- Task requirements -
Make an exact copy of all the entries below, with the pictures left out.

:: Recorded data ::

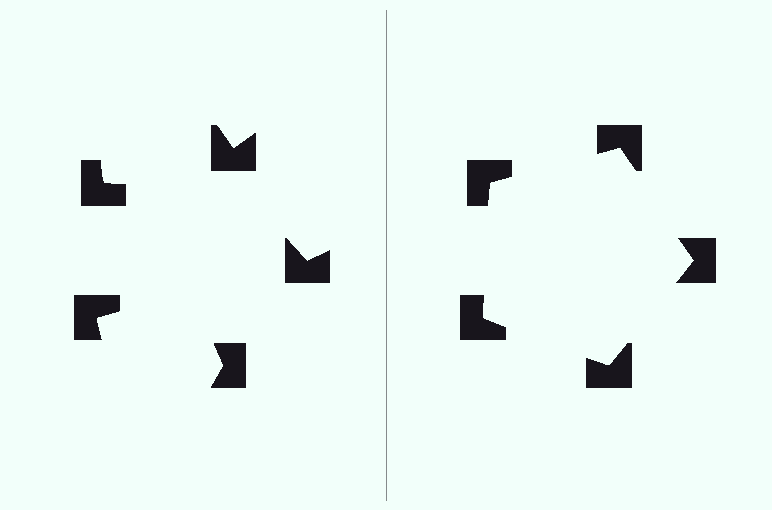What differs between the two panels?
The notched squares are positioned identically on both sides; only the wedge orientations differ. On the right they align to a pentagon; on the left they are misaligned.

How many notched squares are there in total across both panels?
10 — 5 on each side.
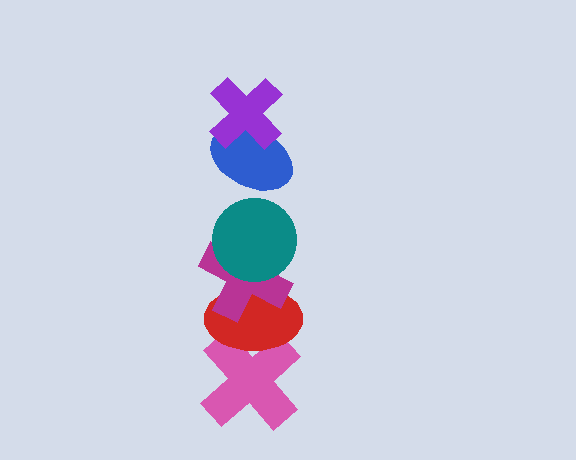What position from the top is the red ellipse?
The red ellipse is 5th from the top.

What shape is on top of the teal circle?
The blue ellipse is on top of the teal circle.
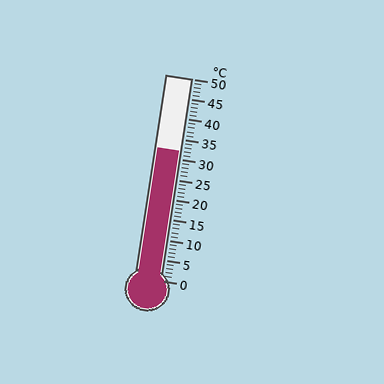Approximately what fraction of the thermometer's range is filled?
The thermometer is filled to approximately 65% of its range.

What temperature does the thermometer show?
The thermometer shows approximately 32°C.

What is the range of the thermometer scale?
The thermometer scale ranges from 0°C to 50°C.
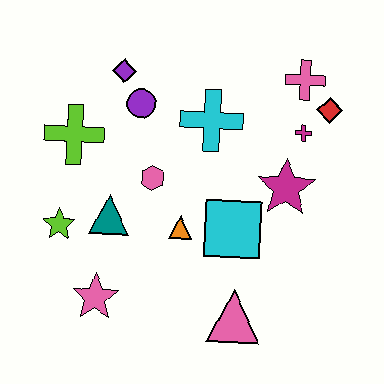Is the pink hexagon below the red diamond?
Yes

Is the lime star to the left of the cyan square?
Yes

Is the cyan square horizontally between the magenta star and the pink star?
Yes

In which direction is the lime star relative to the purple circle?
The lime star is below the purple circle.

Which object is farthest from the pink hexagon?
The red diamond is farthest from the pink hexagon.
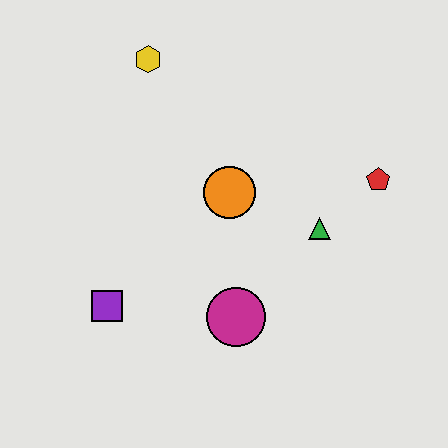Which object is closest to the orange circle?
The green triangle is closest to the orange circle.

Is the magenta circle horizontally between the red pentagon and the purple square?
Yes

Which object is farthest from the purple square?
The red pentagon is farthest from the purple square.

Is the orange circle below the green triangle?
No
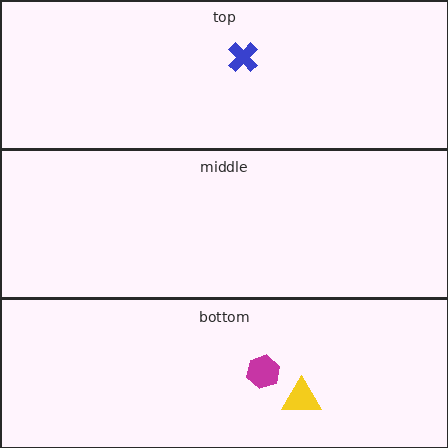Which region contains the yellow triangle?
The bottom region.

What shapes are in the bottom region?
The magenta hexagon, the yellow triangle.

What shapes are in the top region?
The blue cross.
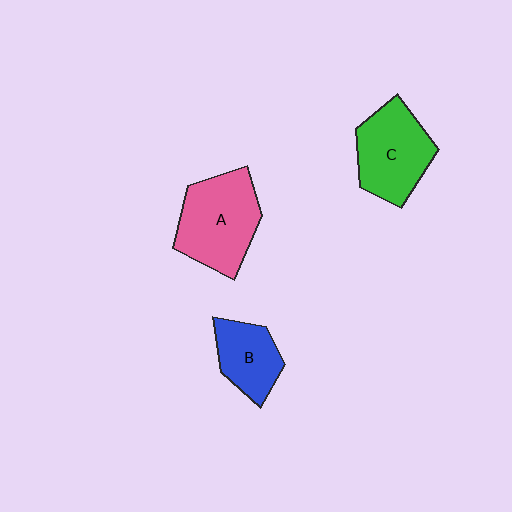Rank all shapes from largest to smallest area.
From largest to smallest: A (pink), C (green), B (blue).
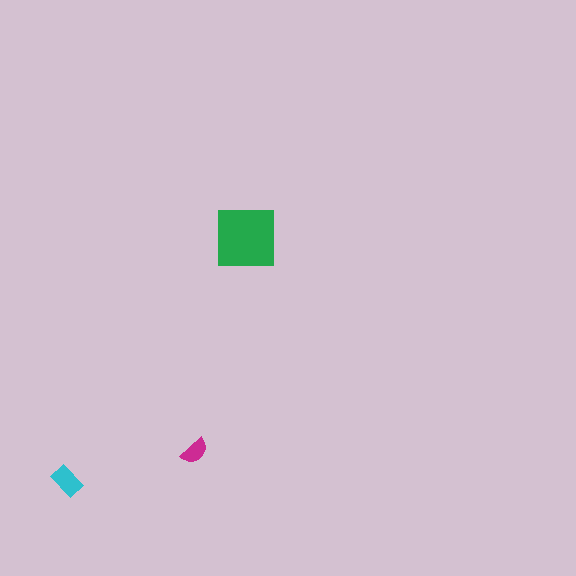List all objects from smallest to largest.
The magenta semicircle, the cyan rectangle, the green square.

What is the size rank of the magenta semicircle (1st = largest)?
3rd.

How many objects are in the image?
There are 3 objects in the image.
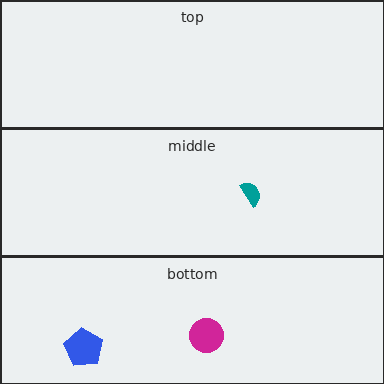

:::

- Exercise solution -
What differs between the two panels?
The notched squares are positioned identically on both sides; only the wedge orientations differ. On the right they align to a pentagon; on the left they are misaligned.

How many notched squares are there in total across both panels?
10 — 5 on each side.
What position from the top is the red ellipse?
The red ellipse is 5th from the top.

What shape is on top of the teal circle?
The blue ellipse is on top of the teal circle.
Approximately what fraction of the thermometer's range is filled?
The thermometer is filled to approximately 65% of its range.

What temperature does the thermometer show?
The thermometer shows approximately 32°C.

What is the range of the thermometer scale?
The thermometer scale ranges from 0°C to 50°C.
Is the pink hexagon below the red diamond?
Yes

Is the lime star to the left of the cyan square?
Yes

Is the cyan square horizontally between the magenta star and the pink star?
Yes

In which direction is the lime star relative to the purple circle?
The lime star is below the purple circle.

Which object is farthest from the pink hexagon?
The red diamond is farthest from the pink hexagon.
Which object is closest to the orange circle?
The green triangle is closest to the orange circle.

Is the magenta circle horizontally between the red pentagon and the purple square?
Yes

Which object is farthest from the purple square?
The red pentagon is farthest from the purple square.

Is the orange circle below the green triangle?
No
Which region contains the yellow triangle?
The bottom region.

What shapes are in the bottom region?
The magenta hexagon, the yellow triangle.

What shapes are in the top region?
The blue cross.
Rank all shapes from largest to smallest area.
From largest to smallest: A (pink), C (green), B (blue).
List all objects from smallest to largest.
The magenta semicircle, the cyan rectangle, the green square.

What is the size rank of the magenta semicircle (1st = largest)?
3rd.

How many objects are in the image?
There are 3 objects in the image.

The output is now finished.